YOUR GOAL -> In the entries below, find the line with "What is the interior angle at vertex C?" and the line with "Which vertex has the largest interior angle?", then retype both and everything between them exactly. Do not copy the pictures.
--- BEGIN EXTRACTED DATA ---
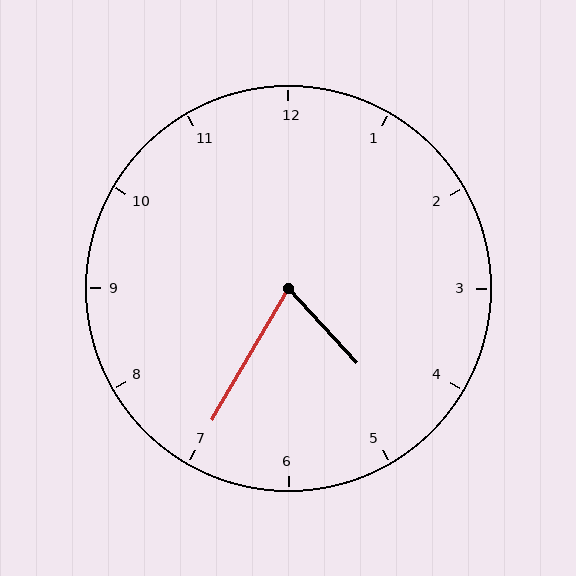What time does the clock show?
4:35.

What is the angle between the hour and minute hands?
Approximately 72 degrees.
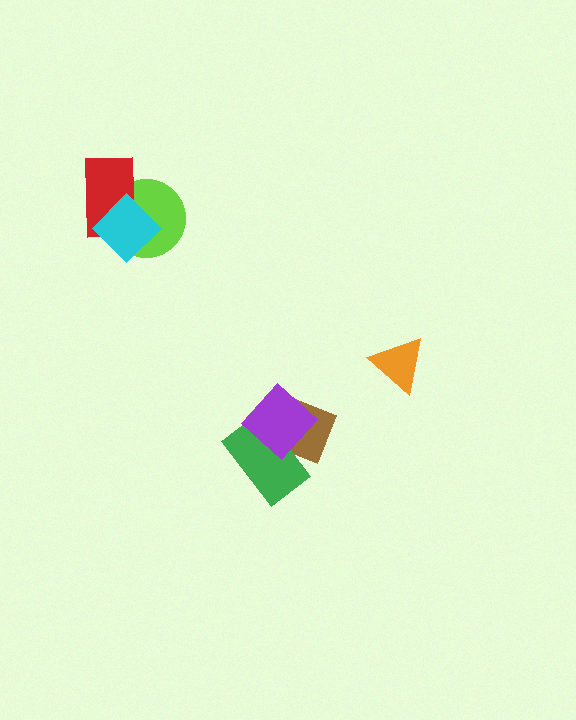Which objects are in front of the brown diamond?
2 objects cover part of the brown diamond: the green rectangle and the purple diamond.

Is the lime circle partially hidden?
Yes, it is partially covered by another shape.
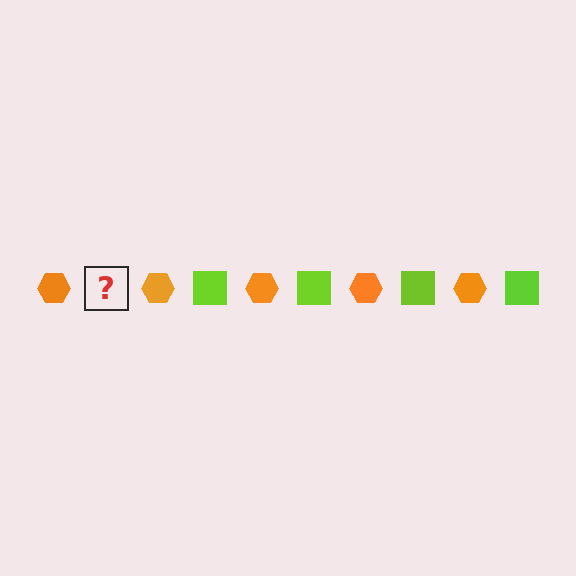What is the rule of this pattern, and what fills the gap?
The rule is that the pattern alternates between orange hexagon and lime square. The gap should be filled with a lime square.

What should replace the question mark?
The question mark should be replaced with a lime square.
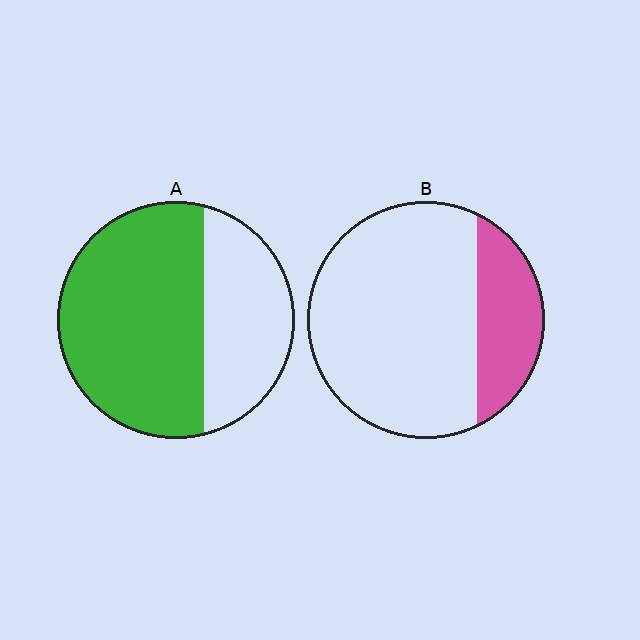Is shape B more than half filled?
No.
--- END EXTRACTED DATA ---
--- BEGIN EXTRACTED DATA ---
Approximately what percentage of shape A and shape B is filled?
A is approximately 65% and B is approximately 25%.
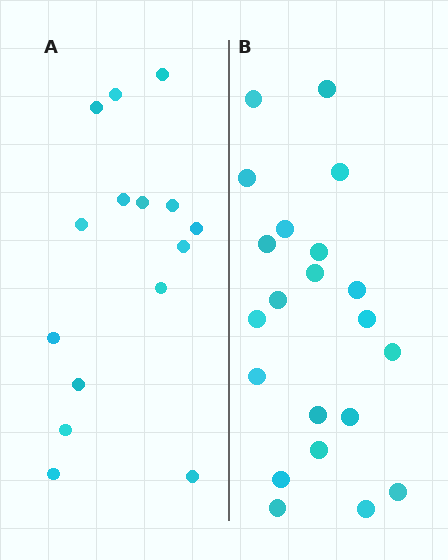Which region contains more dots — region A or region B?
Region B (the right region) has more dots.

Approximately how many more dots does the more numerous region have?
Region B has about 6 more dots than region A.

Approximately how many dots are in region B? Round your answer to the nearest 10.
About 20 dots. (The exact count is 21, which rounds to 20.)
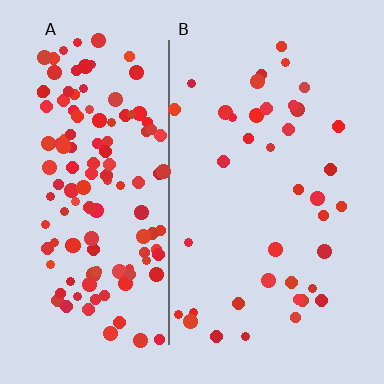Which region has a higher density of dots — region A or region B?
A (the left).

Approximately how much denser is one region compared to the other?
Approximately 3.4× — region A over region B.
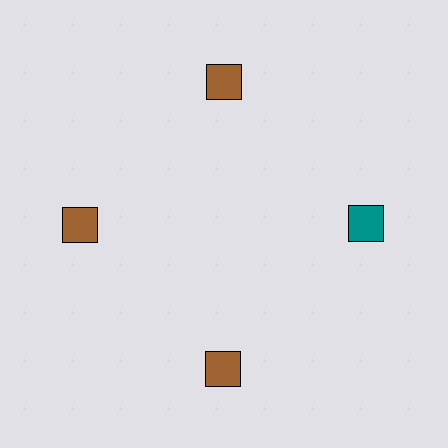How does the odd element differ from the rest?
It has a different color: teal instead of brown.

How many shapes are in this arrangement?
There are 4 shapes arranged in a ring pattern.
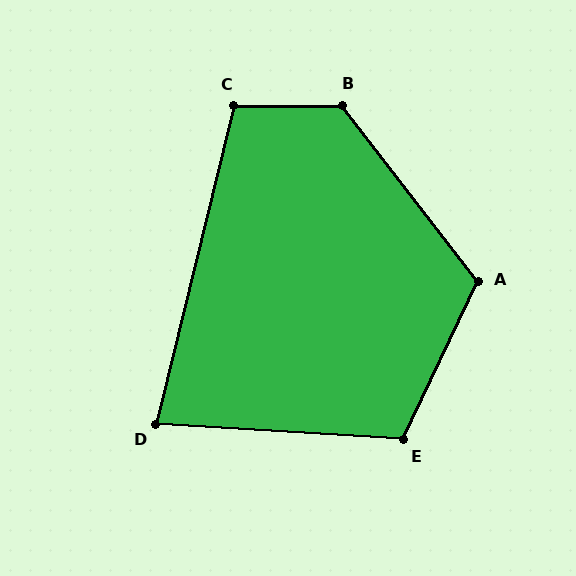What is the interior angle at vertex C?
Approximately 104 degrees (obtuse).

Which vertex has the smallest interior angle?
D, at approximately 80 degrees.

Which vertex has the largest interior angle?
--- END EXTRACTED DATA ---
--- BEGIN EXTRACTED DATA ---
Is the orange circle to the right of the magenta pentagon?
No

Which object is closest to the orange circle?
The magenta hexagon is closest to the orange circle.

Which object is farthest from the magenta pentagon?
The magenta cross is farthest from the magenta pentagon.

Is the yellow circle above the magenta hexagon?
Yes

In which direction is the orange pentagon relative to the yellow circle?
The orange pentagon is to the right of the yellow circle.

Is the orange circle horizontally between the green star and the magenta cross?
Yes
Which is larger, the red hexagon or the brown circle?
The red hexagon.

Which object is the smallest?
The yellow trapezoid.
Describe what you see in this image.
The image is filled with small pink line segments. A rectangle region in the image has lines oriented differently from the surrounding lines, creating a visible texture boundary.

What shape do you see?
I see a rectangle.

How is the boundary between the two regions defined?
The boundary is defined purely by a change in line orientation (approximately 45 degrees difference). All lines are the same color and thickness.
--- END EXTRACTED DATA ---
CORRECT RESULT ->
What is the interior angle at vertex C?
Approximately 104 degrees (obtuse).

Which vertex has the smallest interior angle?
D, at approximately 80 degrees.

Which vertex has the largest interior angle?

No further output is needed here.